(Question entries about shapes)

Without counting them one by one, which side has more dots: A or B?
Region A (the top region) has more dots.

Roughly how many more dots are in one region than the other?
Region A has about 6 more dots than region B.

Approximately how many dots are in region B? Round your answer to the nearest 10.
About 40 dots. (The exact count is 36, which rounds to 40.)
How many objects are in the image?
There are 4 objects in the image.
...
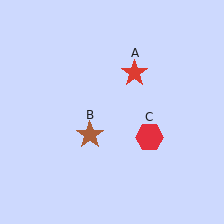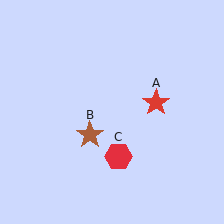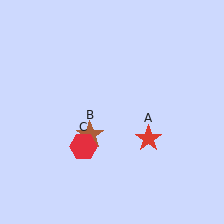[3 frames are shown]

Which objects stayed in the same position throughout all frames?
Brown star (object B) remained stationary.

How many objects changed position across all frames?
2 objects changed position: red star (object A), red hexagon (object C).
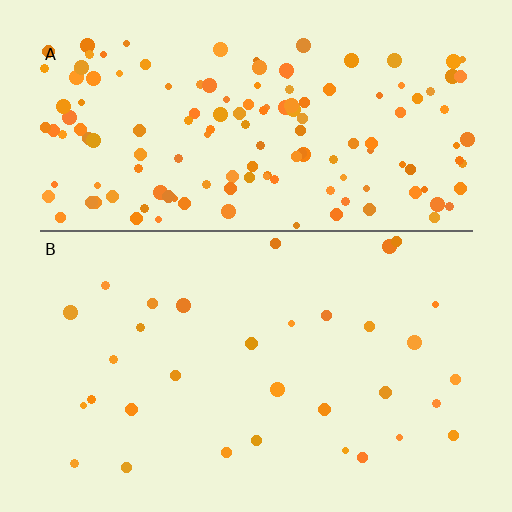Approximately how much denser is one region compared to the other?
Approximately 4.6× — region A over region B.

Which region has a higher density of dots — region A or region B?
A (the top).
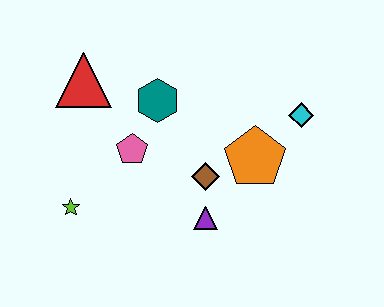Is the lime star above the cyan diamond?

To do: Restate word for word the part that opens with the line containing "[3 frames are shown]" and closes with the line containing "Is the lime star above the cyan diamond?", both ends included, and nothing else. Omit any images.

Result:
[3 frames are shown]

Which objects stayed in the same position throughout all frames?
Brown star (object B) remained stationary.

How many objects changed position across all frames?
2 objects changed position: red star (object A), red hexagon (object C).
Approximately how much denser is one region compared to the other?
Approximately 4.6× — region A over region B.

Which region has a higher density of dots — region A or region B?
A (the top).
Is the lime star above the cyan diamond?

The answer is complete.